→ **Given exercise**: Repeat the full listing, word for word.

------------------------

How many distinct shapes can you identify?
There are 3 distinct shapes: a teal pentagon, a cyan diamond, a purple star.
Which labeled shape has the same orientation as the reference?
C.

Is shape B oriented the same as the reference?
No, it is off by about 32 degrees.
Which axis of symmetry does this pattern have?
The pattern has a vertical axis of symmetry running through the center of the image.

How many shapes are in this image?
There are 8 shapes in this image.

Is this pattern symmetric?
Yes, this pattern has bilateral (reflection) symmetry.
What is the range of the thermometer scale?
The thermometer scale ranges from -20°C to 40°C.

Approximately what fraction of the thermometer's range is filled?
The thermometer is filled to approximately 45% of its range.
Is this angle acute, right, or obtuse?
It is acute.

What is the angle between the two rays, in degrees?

------------------------

→ **Final answer**:
How many distinct shapes can you identify?
There are 3 distinct shapes: a teal pentagon, a cyan diamond, a purple star.
Which labeled shape has the same orientation as the reference?
C.

Is shape B oriented the same as the reference?
No, it is off by about 32 degrees.
Which axis of symmetry does this pattern have?
The pattern has a vertical axis of symmetry running through the center of the image.

How many shapes are in this image?
There are 8 shapes in this image.

Is this pattern symmetric?
Yes, this pattern has bilateral (reflection) symmetry.
What is the range of the thermometer scale?
The thermometer scale ranges from -20°C to 40°C.

Approximately what fraction of the thermometer's range is filled?
The thermometer is filled to approximately 45% of its range.
Is this angle acute, right, or obtuse?
It is acute.

What is the angle between the two rays, in degrees?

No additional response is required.